Records:
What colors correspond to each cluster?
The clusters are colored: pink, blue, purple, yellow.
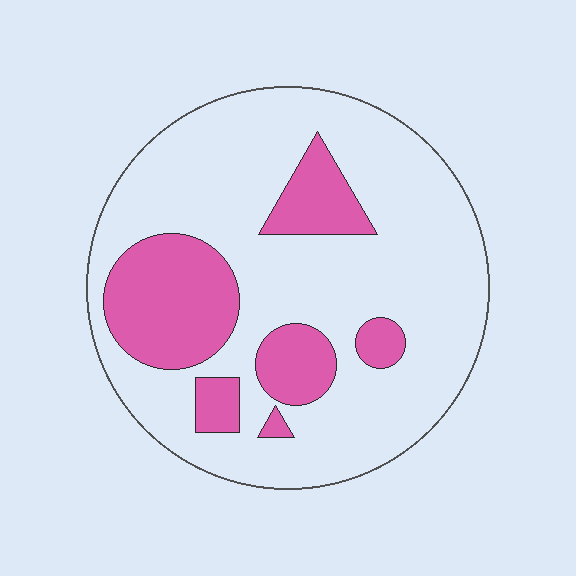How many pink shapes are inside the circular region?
6.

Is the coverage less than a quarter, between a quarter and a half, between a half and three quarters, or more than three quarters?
Less than a quarter.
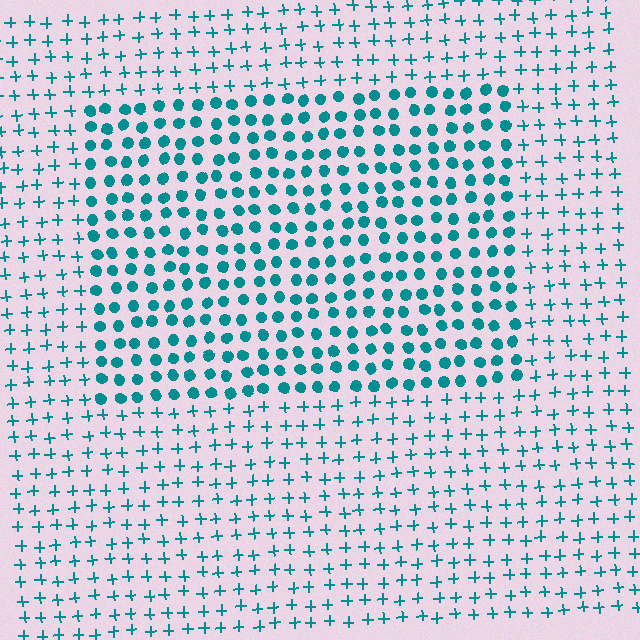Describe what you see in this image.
The image is filled with small teal elements arranged in a uniform grid. A rectangle-shaped region contains circles, while the surrounding area contains plus signs. The boundary is defined purely by the change in element shape.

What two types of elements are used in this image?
The image uses circles inside the rectangle region and plus signs outside it.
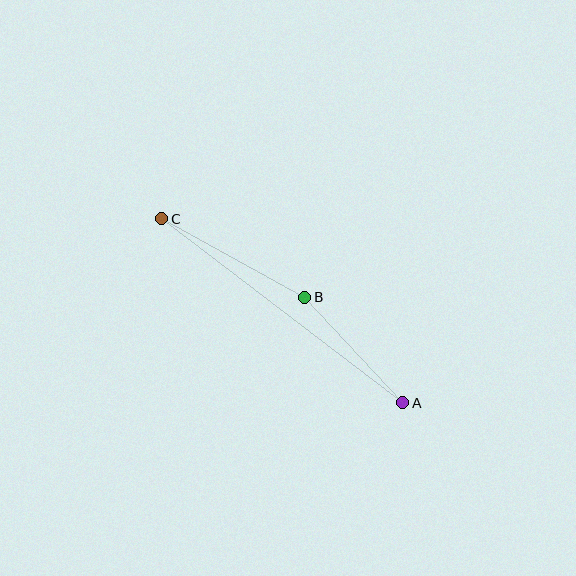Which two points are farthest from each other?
Points A and C are farthest from each other.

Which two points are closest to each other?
Points A and B are closest to each other.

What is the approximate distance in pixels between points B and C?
The distance between B and C is approximately 163 pixels.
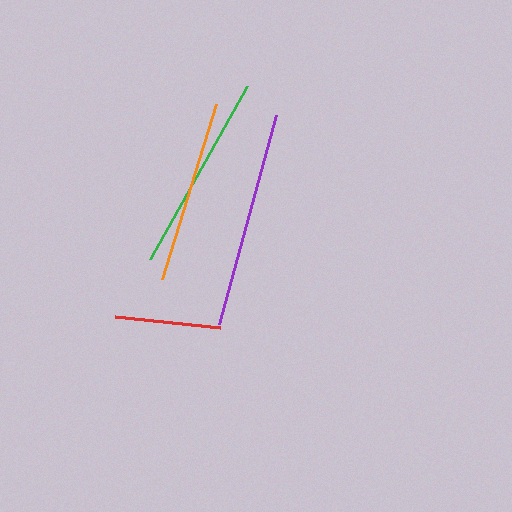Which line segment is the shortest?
The red line is the shortest at approximately 106 pixels.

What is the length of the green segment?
The green segment is approximately 198 pixels long.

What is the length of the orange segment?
The orange segment is approximately 183 pixels long.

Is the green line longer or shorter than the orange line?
The green and orange lines are approximately the same length (about 198 and 183 pixels).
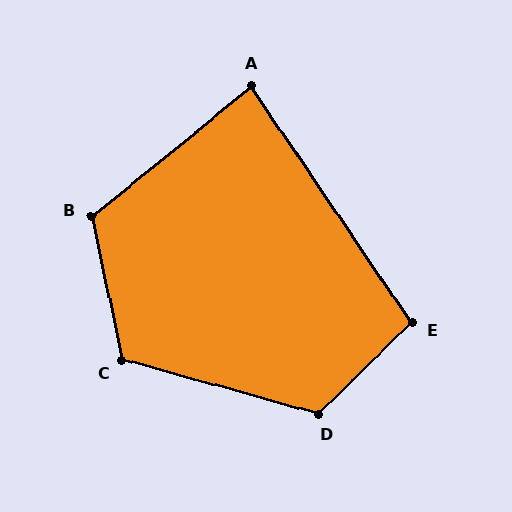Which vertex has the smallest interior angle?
A, at approximately 85 degrees.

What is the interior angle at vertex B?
Approximately 117 degrees (obtuse).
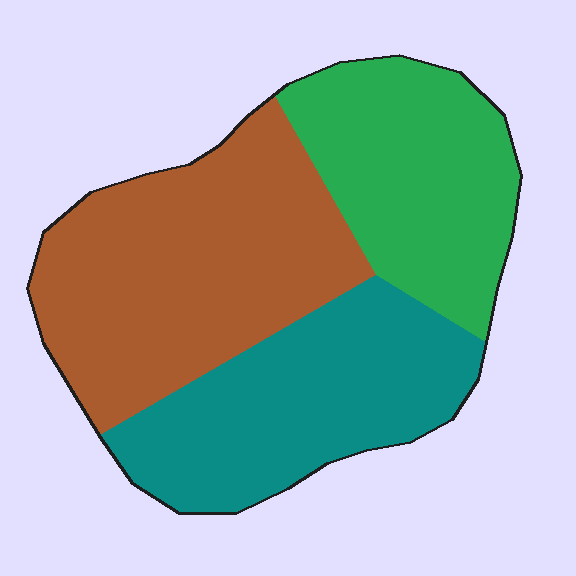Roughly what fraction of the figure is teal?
Teal covers 32% of the figure.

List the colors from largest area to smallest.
From largest to smallest: brown, teal, green.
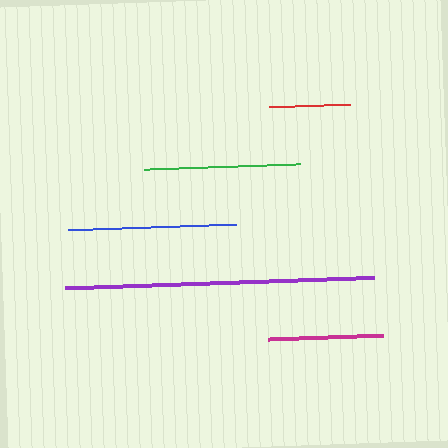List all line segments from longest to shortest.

What you need to do:
Set the entries down again exactly. Do not include the images.

Exercise answer:
What colors correspond to each cluster?
The clusters are colored: pink, blue, purple, yellow.
How many pink shapes are inside the circular region?
6.

Is the coverage less than a quarter, between a quarter and a half, between a half and three quarters, or more than three quarters?
Less than a quarter.
Describe what you see in this image.
The image is filled with small teal elements arranged in a uniform grid. A rectangle-shaped region contains circles, while the surrounding area contains plus signs. The boundary is defined purely by the change in element shape.

What two types of elements are used in this image?
The image uses circles inside the rectangle region and plus signs outside it.
Which two points are farthest from each other?
Points A and C are farthest from each other.

Which two points are closest to each other?
Points A and B are closest to each other.

What is the approximate distance in pixels between points B and C?
The distance between B and C is approximately 163 pixels.
Which line segment is the shortest?
The red line is the shortest at approximately 106 pixels.

What is the length of the green segment?
The green segment is approximately 198 pixels long.

What is the length of the orange segment?
The orange segment is approximately 183 pixels long.

Is the green line longer or shorter than the orange line?
The green and orange lines are approximately the same length (about 198 and 183 pixels).
Which vertex has the smallest interior angle?
A, at approximately 85 degrees.

What is the interior angle at vertex B?
Approximately 117 degrees (obtuse).
Roughly what fraction of the figure is teal?
Teal covers 32% of the figure.

List the colors from largest area to smallest.
From largest to smallest: brown, teal, green.
List all line segments from longest to shortest.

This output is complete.